Task requirements —
Return each of these entries word for word.

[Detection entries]
● ● ● ● ● ● ●

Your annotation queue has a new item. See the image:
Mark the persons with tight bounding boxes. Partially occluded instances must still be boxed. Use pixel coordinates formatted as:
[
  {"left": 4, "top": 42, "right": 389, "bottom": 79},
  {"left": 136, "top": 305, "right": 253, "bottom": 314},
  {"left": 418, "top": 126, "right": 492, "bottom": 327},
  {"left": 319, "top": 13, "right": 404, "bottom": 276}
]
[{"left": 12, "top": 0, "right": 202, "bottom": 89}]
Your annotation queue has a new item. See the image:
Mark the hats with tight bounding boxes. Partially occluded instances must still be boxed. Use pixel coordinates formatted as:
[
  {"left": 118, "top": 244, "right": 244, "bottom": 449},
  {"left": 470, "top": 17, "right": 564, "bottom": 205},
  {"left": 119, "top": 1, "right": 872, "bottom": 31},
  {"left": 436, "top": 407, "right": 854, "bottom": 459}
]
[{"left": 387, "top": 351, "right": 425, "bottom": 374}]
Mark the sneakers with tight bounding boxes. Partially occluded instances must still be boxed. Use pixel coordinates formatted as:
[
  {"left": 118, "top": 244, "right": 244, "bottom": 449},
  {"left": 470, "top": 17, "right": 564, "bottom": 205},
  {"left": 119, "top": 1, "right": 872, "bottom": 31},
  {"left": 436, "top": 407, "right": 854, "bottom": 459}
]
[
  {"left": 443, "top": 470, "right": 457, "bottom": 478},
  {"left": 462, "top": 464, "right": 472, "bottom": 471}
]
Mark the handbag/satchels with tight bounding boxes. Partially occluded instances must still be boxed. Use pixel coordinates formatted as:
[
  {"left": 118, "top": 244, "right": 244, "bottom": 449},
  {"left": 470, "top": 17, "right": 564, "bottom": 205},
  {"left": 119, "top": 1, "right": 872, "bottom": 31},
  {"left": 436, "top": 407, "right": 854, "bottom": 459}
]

● ● ● ● ● ● ●

The result —
Your annotation queue has a new item. See the image:
Mark the persons with tight bounding boxes. Partially occluded instances must still be boxed. Use pixel coordinates formatted as:
[
  {"left": 4, "top": 42, "right": 389, "bottom": 79},
  {"left": 136, "top": 305, "right": 253, "bottom": 314},
  {"left": 418, "top": 126, "right": 492, "bottom": 327},
  {"left": 319, "top": 13, "right": 404, "bottom": 276}
]
[{"left": 12, "top": 0, "right": 202, "bottom": 89}]
Your annotation queue has a new item. See the image:
Mark the hats with tight bounding boxes. Partially occluded instances must still be boxed. Use pixel coordinates formatted as:
[
  {"left": 118, "top": 244, "right": 244, "bottom": 449},
  {"left": 470, "top": 17, "right": 564, "bottom": 205},
  {"left": 119, "top": 1, "right": 872, "bottom": 31},
  {"left": 436, "top": 407, "right": 854, "bottom": 459}
]
[{"left": 387, "top": 351, "right": 425, "bottom": 374}]
Mark the sneakers with tight bounding boxes. Partially occluded instances must still be boxed. Use pixel coordinates formatted as:
[
  {"left": 118, "top": 244, "right": 244, "bottom": 449},
  {"left": 470, "top": 17, "right": 564, "bottom": 205},
  {"left": 119, "top": 1, "right": 872, "bottom": 31},
  {"left": 436, "top": 407, "right": 854, "bottom": 459}
]
[
  {"left": 443, "top": 470, "right": 457, "bottom": 478},
  {"left": 462, "top": 464, "right": 472, "bottom": 471}
]
Mark the handbag/satchels with tight bounding boxes. Partially occluded instances must still be boxed. Use pixel coordinates formatted as:
[
  {"left": 118, "top": 244, "right": 244, "bottom": 449},
  {"left": 470, "top": 17, "right": 564, "bottom": 205},
  {"left": 119, "top": 1, "right": 872, "bottom": 31},
  {"left": 436, "top": 407, "right": 854, "bottom": 459}
]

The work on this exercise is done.